(Records from a collection)
________

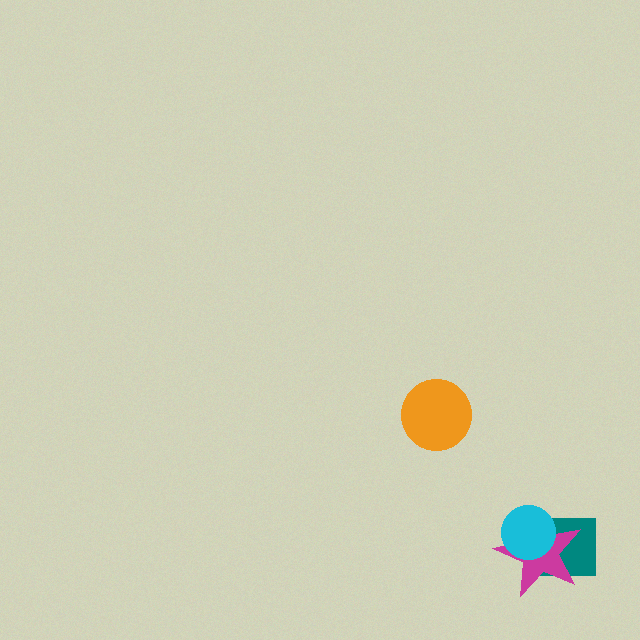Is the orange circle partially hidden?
No, no other shape covers it.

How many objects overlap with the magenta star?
2 objects overlap with the magenta star.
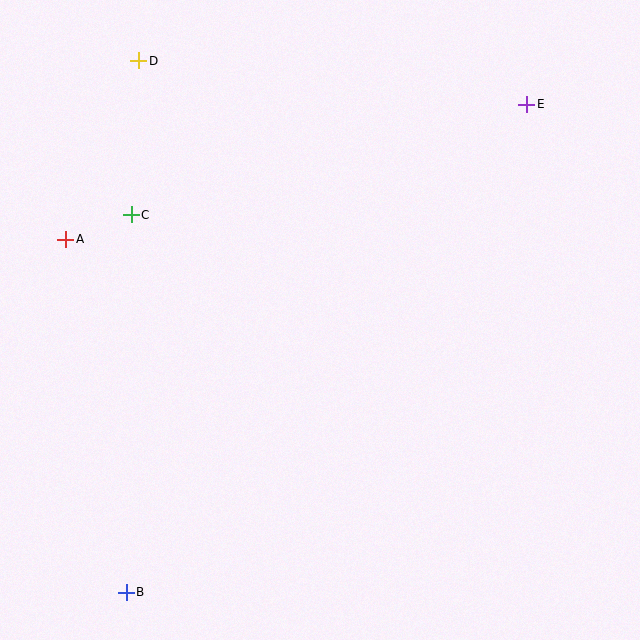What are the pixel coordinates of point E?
Point E is at (527, 104).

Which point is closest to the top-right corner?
Point E is closest to the top-right corner.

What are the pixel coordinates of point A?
Point A is at (66, 239).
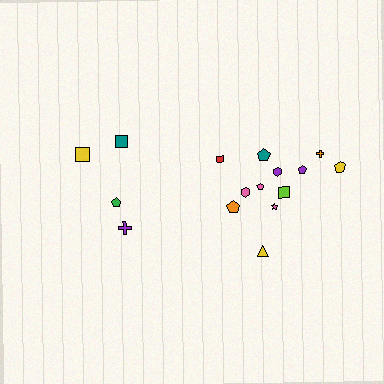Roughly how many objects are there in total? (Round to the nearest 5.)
Roughly 15 objects in total.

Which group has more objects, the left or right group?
The right group.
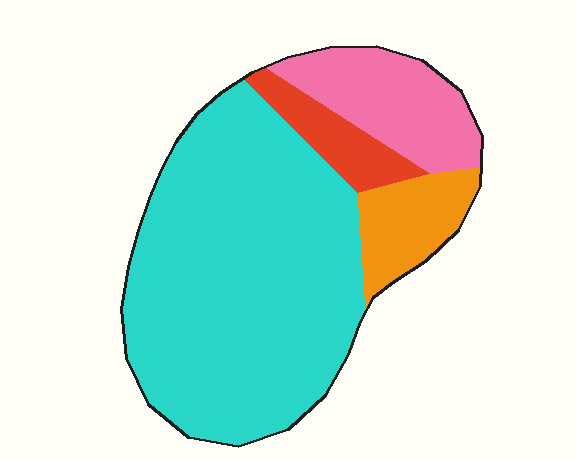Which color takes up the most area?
Cyan, at roughly 65%.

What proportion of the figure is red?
Red takes up about one tenth (1/10) of the figure.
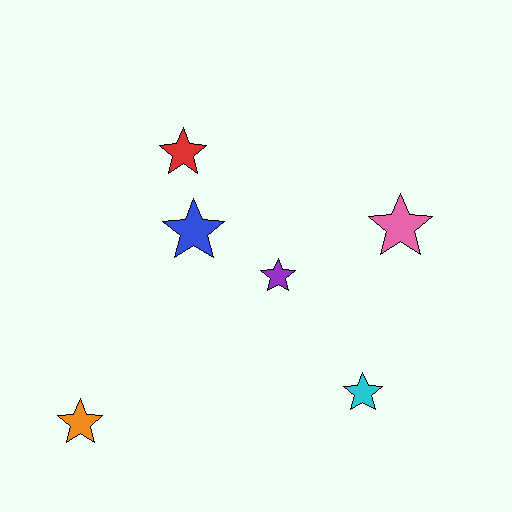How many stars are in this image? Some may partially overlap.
There are 6 stars.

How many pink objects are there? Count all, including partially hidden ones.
There is 1 pink object.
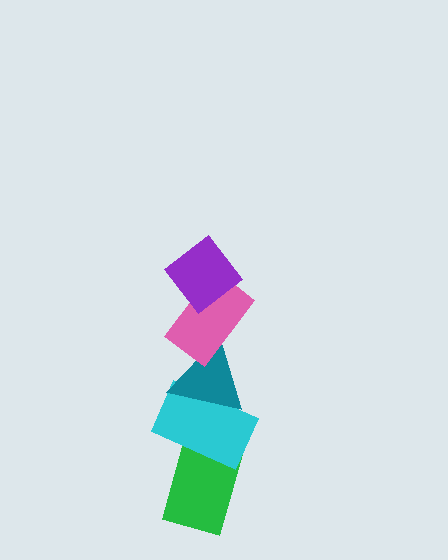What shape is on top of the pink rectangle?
The purple diamond is on top of the pink rectangle.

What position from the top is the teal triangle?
The teal triangle is 3rd from the top.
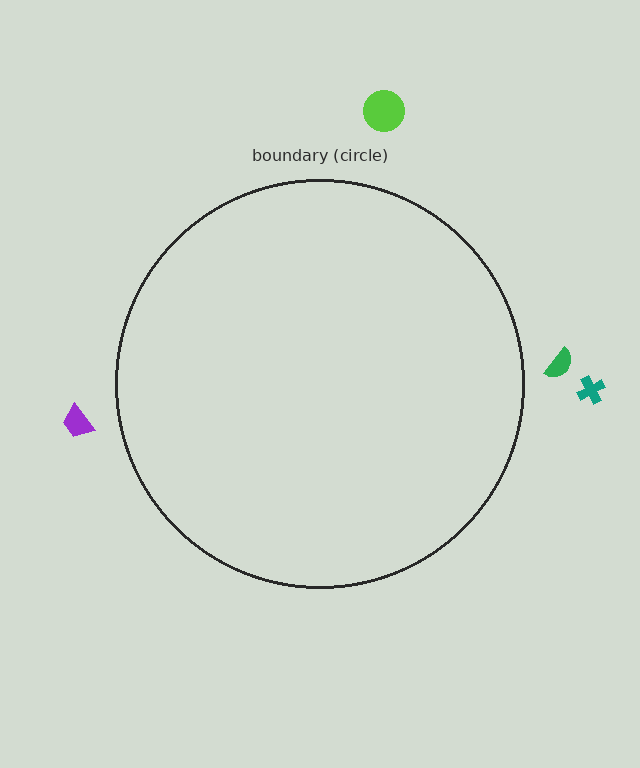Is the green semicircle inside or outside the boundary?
Outside.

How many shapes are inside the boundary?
0 inside, 4 outside.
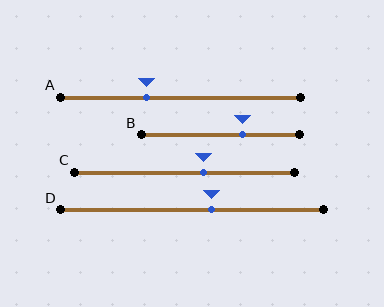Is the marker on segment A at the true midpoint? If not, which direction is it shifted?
No, the marker on segment A is shifted to the left by about 14% of the segment length.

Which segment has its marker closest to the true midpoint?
Segment D has its marker closest to the true midpoint.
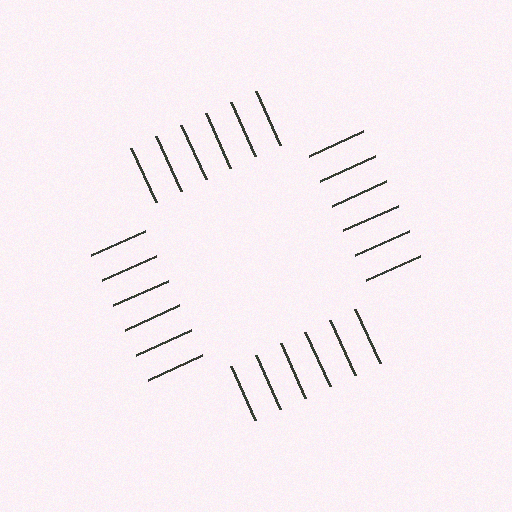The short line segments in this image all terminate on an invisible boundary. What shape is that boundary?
An illusory square — the line segments terminate on its edges but no continuous stroke is drawn.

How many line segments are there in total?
24 — 6 along each of the 4 edges.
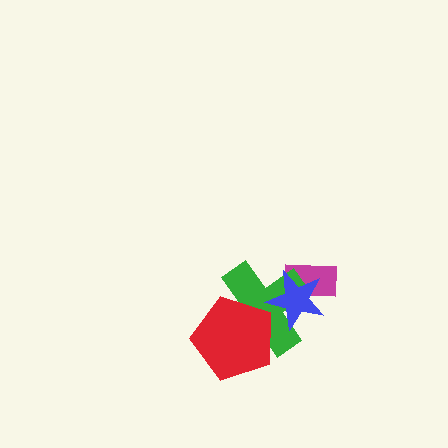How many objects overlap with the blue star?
2 objects overlap with the blue star.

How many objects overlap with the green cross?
3 objects overlap with the green cross.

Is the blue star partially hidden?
No, no other shape covers it.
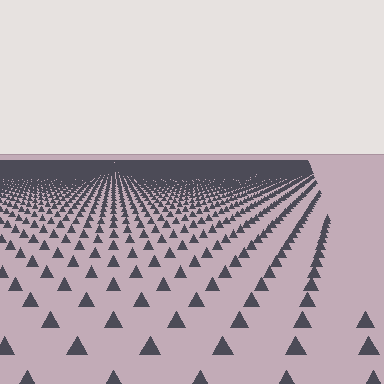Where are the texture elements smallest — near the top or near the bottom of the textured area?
Near the top.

________

* WHAT TO DO:
Output each line exactly; omit every picture.

* TASK ANSWER:
Is the orange circle partially hidden?
No, no other shape covers it.

How many objects overlap with the magenta star?
2 objects overlap with the magenta star.
What are the pixel coordinates of point E?
Point E is at (527, 104).

Which point is closest to the top-right corner?
Point E is closest to the top-right corner.

What are the pixel coordinates of point A?
Point A is at (66, 239).
Roughly how many objects are there in total? (Round to the nearest 5.)
Roughly 15 objects in total.

Which group has more objects, the left or right group?
The right group.
Which color takes up the most area?
Cyan, at roughly 65%.

What proportion of the figure is red?
Red takes up about one tenth (1/10) of the figure.
How many stars are in this image? Some may partially overlap.
There are 6 stars.

How many pink objects are there? Count all, including partially hidden ones.
There is 1 pink object.
What shape is on top of the pink rectangle?
The purple diamond is on top of the pink rectangle.

What position from the top is the teal triangle?
The teal triangle is 3rd from the top.
Is the green semicircle inside or outside the boundary?
Outside.

How many shapes are inside the boundary?
0 inside, 4 outside.
Is the marker on segment A at the true midpoint? If not, which direction is it shifted?
No, the marker on segment A is shifted to the left by about 14% of the segment length.

Which segment has its marker closest to the true midpoint?
Segment D has its marker closest to the true midpoint.
The short line segments in this image all terminate on an invisible boundary. What shape is that boundary?
An illusory square — the line segments terminate on its edges but no continuous stroke is drawn.

How many line segments are there in total?
24 — 6 along each of the 4 edges.
How many objects overlap with the blue star?
2 objects overlap with the blue star.

How many objects overlap with the green cross?
3 objects overlap with the green cross.

Is the blue star partially hidden?
No, no other shape covers it.
Where are the texture elements smallest — near the top or near the bottom of the textured area?
Near the top.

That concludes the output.